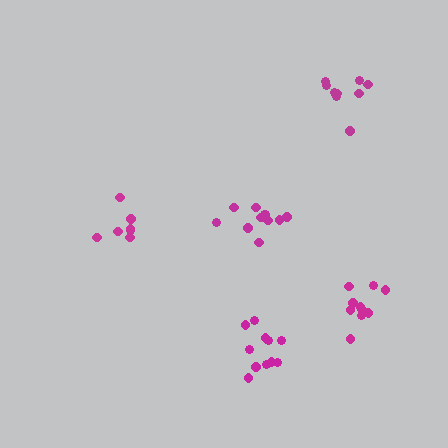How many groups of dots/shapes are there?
There are 5 groups.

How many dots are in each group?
Group 1: 11 dots, Group 2: 9 dots, Group 3: 10 dots, Group 4: 11 dots, Group 5: 7 dots (48 total).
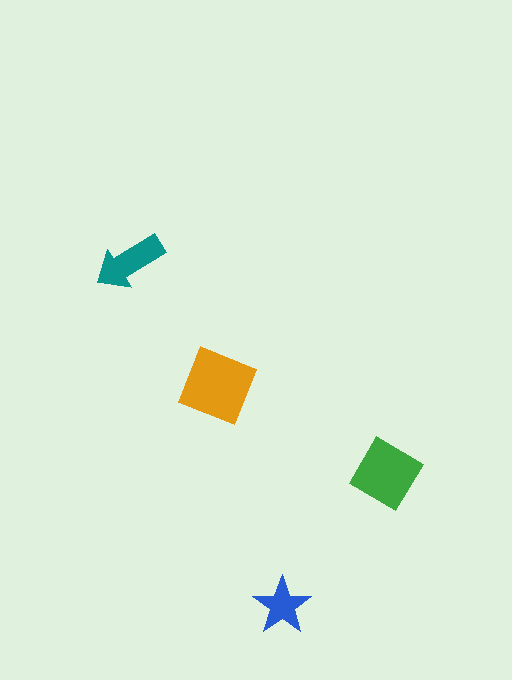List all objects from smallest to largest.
The blue star, the teal arrow, the green diamond, the orange square.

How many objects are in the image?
There are 4 objects in the image.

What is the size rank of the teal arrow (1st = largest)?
3rd.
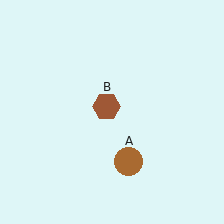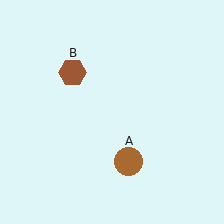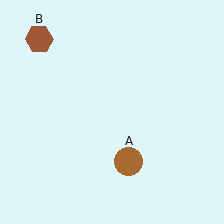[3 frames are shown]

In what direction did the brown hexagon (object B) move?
The brown hexagon (object B) moved up and to the left.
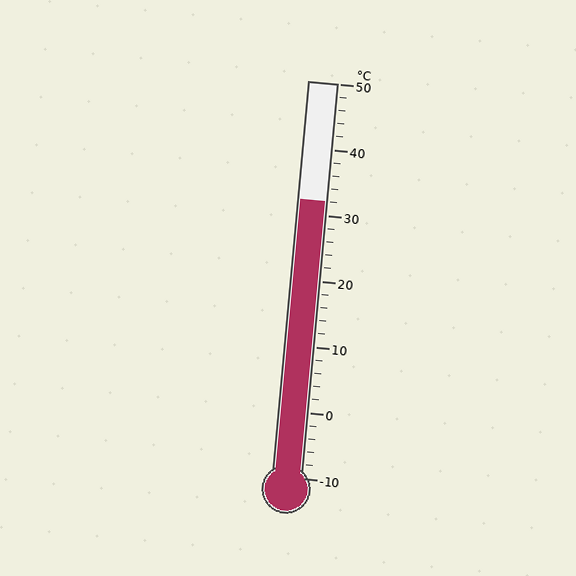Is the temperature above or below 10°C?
The temperature is above 10°C.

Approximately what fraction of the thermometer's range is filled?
The thermometer is filled to approximately 70% of its range.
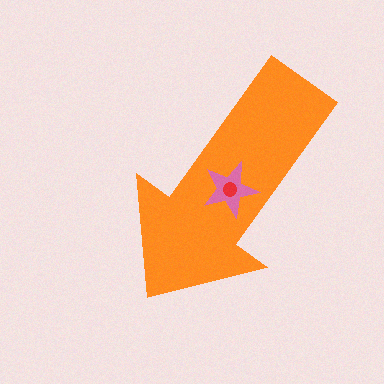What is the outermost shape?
The orange arrow.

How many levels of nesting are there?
3.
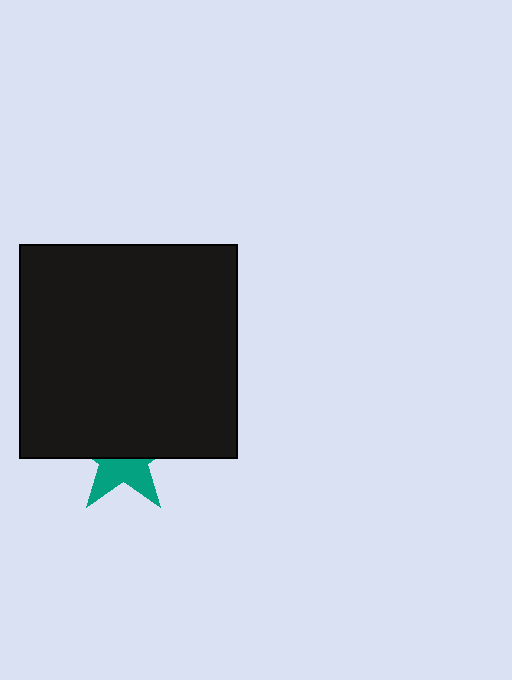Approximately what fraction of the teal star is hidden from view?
Roughly 58% of the teal star is hidden behind the black rectangle.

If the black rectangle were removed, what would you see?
You would see the complete teal star.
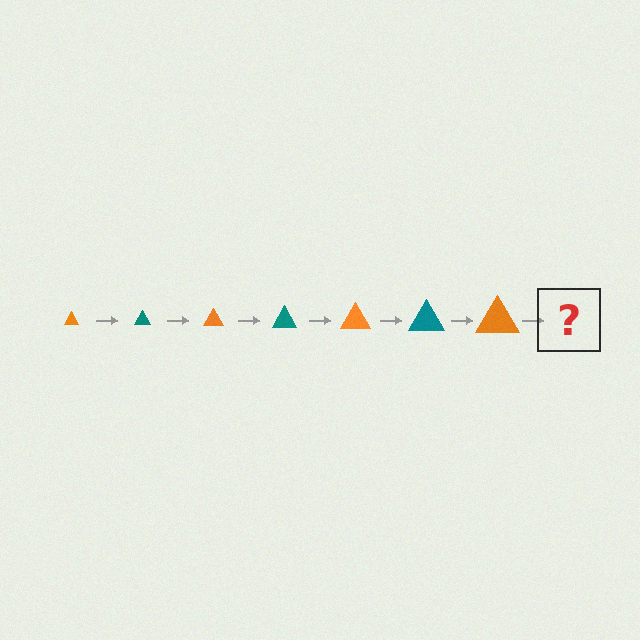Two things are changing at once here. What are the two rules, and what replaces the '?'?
The two rules are that the triangle grows larger each step and the color cycles through orange and teal. The '?' should be a teal triangle, larger than the previous one.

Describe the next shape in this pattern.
It should be a teal triangle, larger than the previous one.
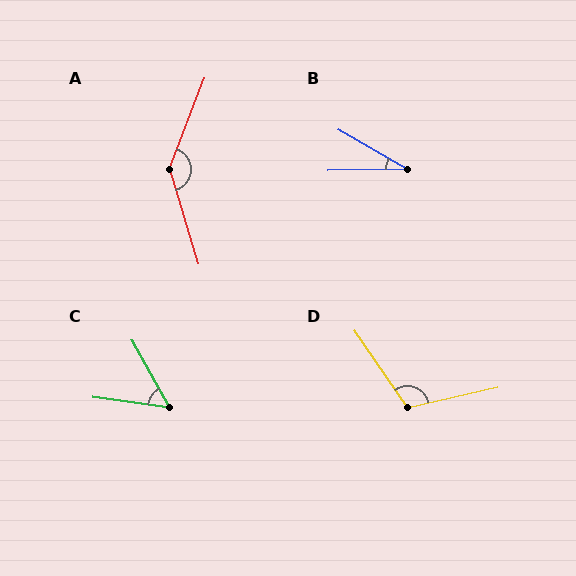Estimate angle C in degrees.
Approximately 54 degrees.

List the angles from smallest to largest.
B (31°), C (54°), D (112°), A (142°).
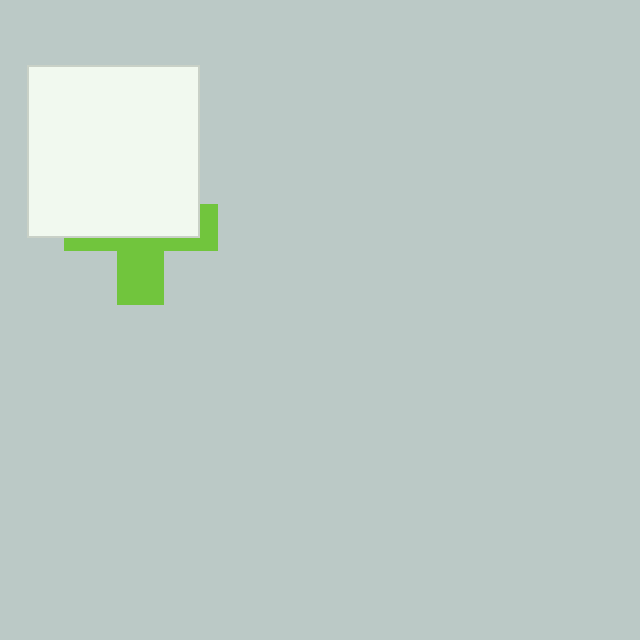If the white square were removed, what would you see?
You would see the complete lime cross.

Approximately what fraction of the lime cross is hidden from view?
Roughly 57% of the lime cross is hidden behind the white square.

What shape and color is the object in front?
The object in front is a white square.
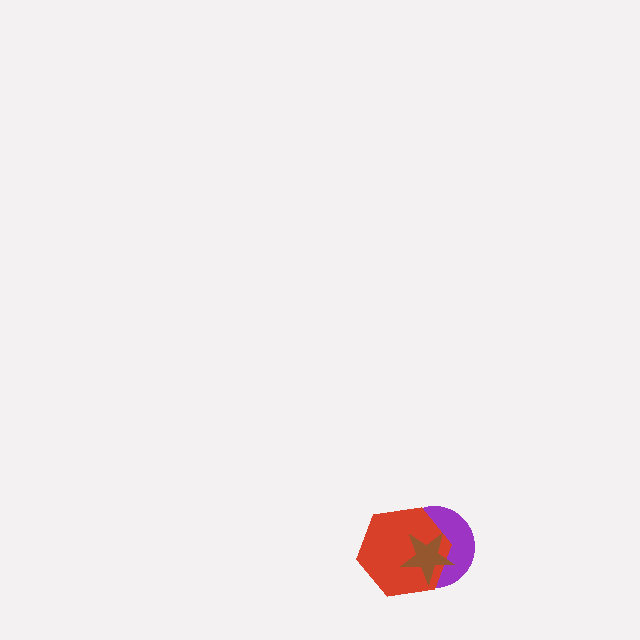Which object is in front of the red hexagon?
The brown star is in front of the red hexagon.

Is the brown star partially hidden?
No, no other shape covers it.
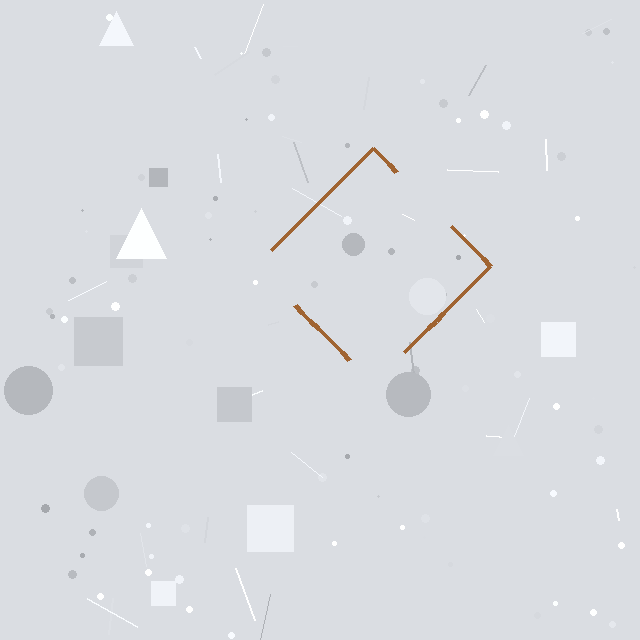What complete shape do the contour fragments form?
The contour fragments form a diamond.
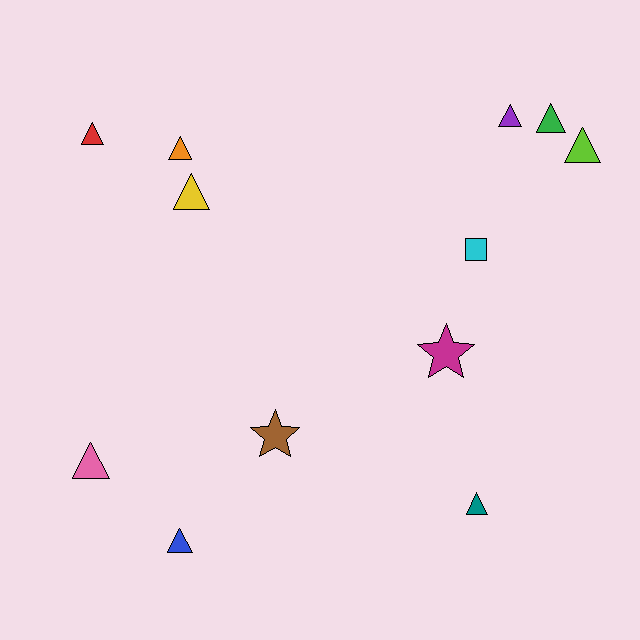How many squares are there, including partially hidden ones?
There is 1 square.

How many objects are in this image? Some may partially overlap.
There are 12 objects.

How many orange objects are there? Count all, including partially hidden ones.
There is 1 orange object.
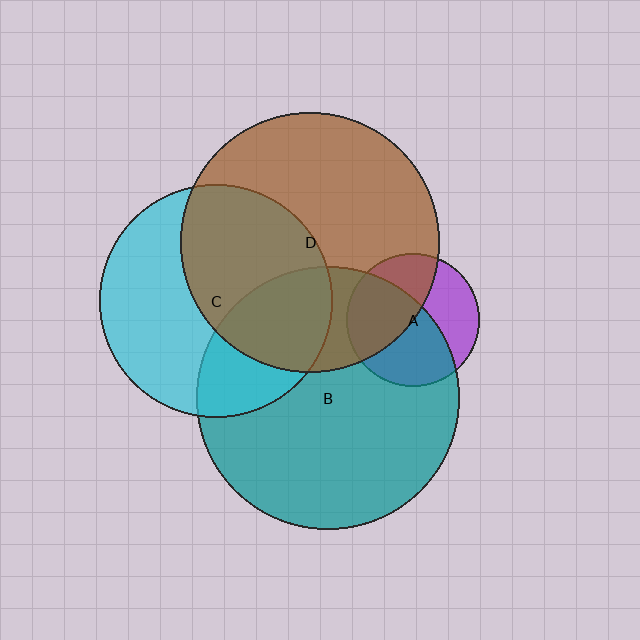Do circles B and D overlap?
Yes.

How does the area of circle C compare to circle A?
Approximately 3.1 times.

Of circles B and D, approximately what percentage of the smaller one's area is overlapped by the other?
Approximately 30%.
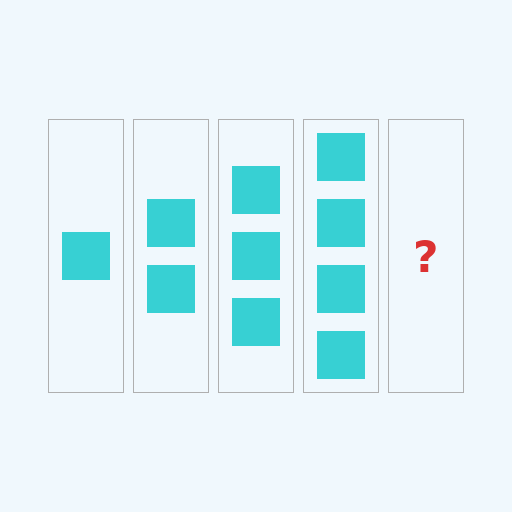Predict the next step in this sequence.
The next step is 5 squares.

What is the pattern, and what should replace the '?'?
The pattern is that each step adds one more square. The '?' should be 5 squares.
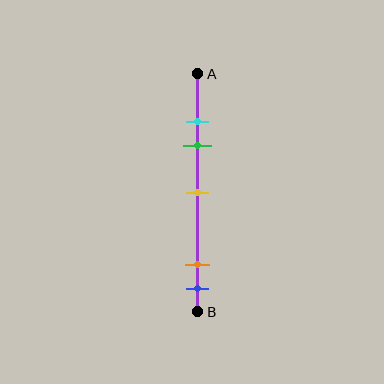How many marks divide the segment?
There are 5 marks dividing the segment.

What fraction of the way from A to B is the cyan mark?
The cyan mark is approximately 20% (0.2) of the way from A to B.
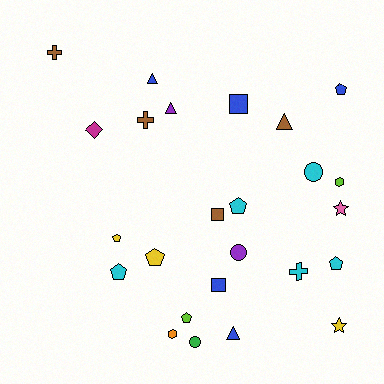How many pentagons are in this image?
There are 7 pentagons.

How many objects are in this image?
There are 25 objects.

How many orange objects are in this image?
There is 1 orange object.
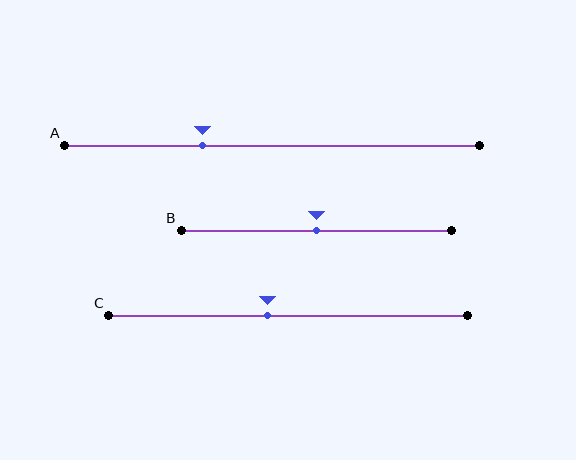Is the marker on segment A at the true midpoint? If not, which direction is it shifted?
No, the marker on segment A is shifted to the left by about 17% of the segment length.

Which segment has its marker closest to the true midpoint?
Segment B has its marker closest to the true midpoint.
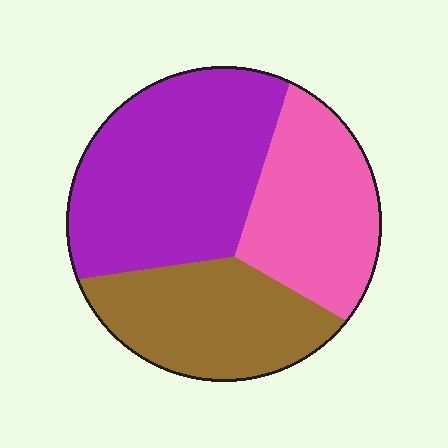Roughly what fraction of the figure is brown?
Brown covers roughly 30% of the figure.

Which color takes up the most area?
Purple, at roughly 45%.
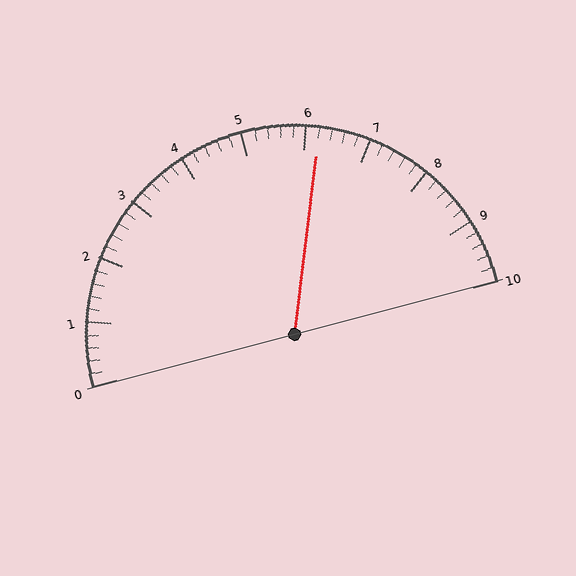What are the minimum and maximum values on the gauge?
The gauge ranges from 0 to 10.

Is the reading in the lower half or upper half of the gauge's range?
The reading is in the upper half of the range (0 to 10).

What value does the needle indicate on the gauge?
The needle indicates approximately 6.2.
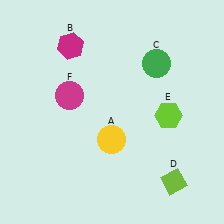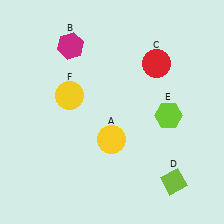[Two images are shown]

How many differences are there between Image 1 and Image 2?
There are 2 differences between the two images.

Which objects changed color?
C changed from green to red. F changed from magenta to yellow.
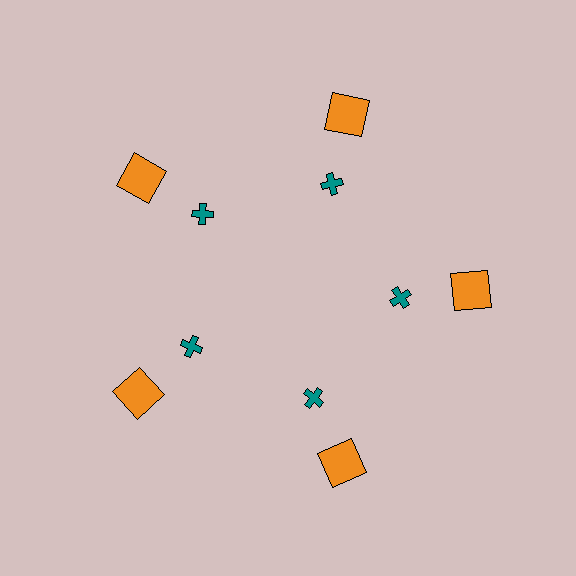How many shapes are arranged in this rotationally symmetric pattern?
There are 10 shapes, arranged in 5 groups of 2.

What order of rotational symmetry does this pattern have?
This pattern has 5-fold rotational symmetry.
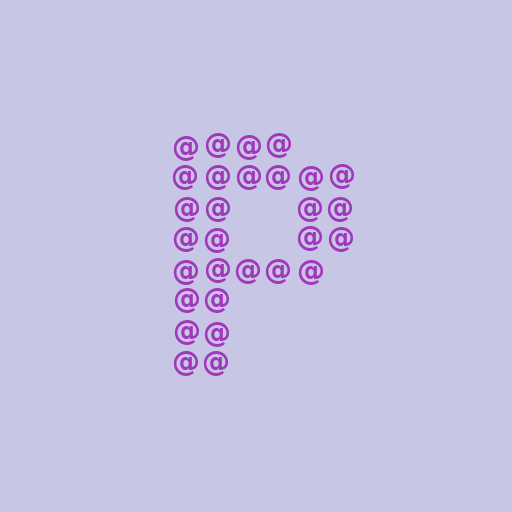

● Exercise goal: Copy every line above word for word and exclude the pictures.

● Written answer:
How many groups of dots/shapes are there?
There are 5 groups.

How many dots are in each group?
Group 1: 11 dots, Group 2: 9 dots, Group 3: 10 dots, Group 4: 11 dots, Group 5: 7 dots (48 total).
List all objects from smallest to largest.
The blue star, the teal arrow, the green diamond, the orange square.

How many objects are in the image?
There are 4 objects in the image.

What is the size rank of the teal arrow (1st = largest)?
3rd.
[3 frames are shown]

In what direction did the brown hexagon (object B) move?
The brown hexagon (object B) moved up and to the left.
Is the temperature above or below 10°C?
The temperature is above 10°C.

Approximately what fraction of the thermometer's range is filled?
The thermometer is filled to approximately 70% of its range.
What is the outermost shape?
The orange arrow.

How many levels of nesting are there?
3.
Approximately what fraction of the teal star is hidden from view?
Roughly 58% of the teal star is hidden behind the black rectangle.

If the black rectangle were removed, what would you see?
You would see the complete teal star.
Two things are changing at once here. What are the two rules, and what replaces the '?'?
The two rules are that the triangle grows larger each step and the color cycles through orange and teal. The '?' should be a teal triangle, larger than the previous one.

Describe the next shape in this pattern.
It should be a teal triangle, larger than the previous one.
Estimate angle C in degrees.
Approximately 54 degrees.

List the angles from smallest to largest.
B (31°), C (54°), D (112°), A (142°).
If the white square were removed, what would you see?
You would see the complete lime cross.

Approximately what fraction of the lime cross is hidden from view?
Roughly 57% of the lime cross is hidden behind the white square.

What shape and color is the object in front?
The object in front is a white square.
Which object is in front of the red hexagon?
The brown star is in front of the red hexagon.

Is the brown star partially hidden?
No, no other shape covers it.
What complete shape do the contour fragments form?
The contour fragments form a diamond.
How many squares are there, including partially hidden ones?
There is 1 square.

How many objects are in this image? Some may partially overlap.
There are 12 objects.

How many orange objects are there? Count all, including partially hidden ones.
There is 1 orange object.
Do circles B and D overlap?
Yes.

How does the area of circle C compare to circle A?
Approximately 3.1 times.

Of circles B and D, approximately what percentage of the smaller one's area is overlapped by the other?
Approximately 30%.
Predict the next step in this sequence.
The next step is 5 squares.

What is the pattern, and what should replace the '?'?
The pattern is that each step adds one more square. The '?' should be 5 squares.
How many marks divide the segment?
There are 5 marks dividing the segment.

What fraction of the way from A to B is the cyan mark?
The cyan mark is approximately 20% (0.2) of the way from A to B.
How many pentagons are in this image?
There are 7 pentagons.

How many objects are in this image?
There are 25 objects.

How many orange objects are in this image?
There is 1 orange object.
Is the marker on segment A at the true midpoint? If not, which direction is it shifted?
No, the marker on segment A is shifted to the left by about 17% of the segment length.

Which segment has its marker closest to the true midpoint?
Segment B has its marker closest to the true midpoint.
Roughly what fraction of the figure is brown?
Brown covers roughly 30% of the figure.

Which color takes up the most area?
Purple, at roughly 45%.
What are the minimum and maximum values on the gauge?
The gauge ranges from 0 to 10.

Is the reading in the lower half or upper half of the gauge's range?
The reading is in the upper half of the range (0 to 10).

What value does the needle indicate on the gauge?
The needle indicates approximately 6.2.
[Two images are shown]

How many differences are there between Image 1 and Image 2?
There are 2 differences between the two images.

Which objects changed color?
C changed from green to red. F changed from magenta to yellow.
How many shapes are arranged in this rotationally symmetric pattern?
There are 10 shapes, arranged in 5 groups of 2.

What order of rotational symmetry does this pattern have?
This pattern has 5-fold rotational symmetry.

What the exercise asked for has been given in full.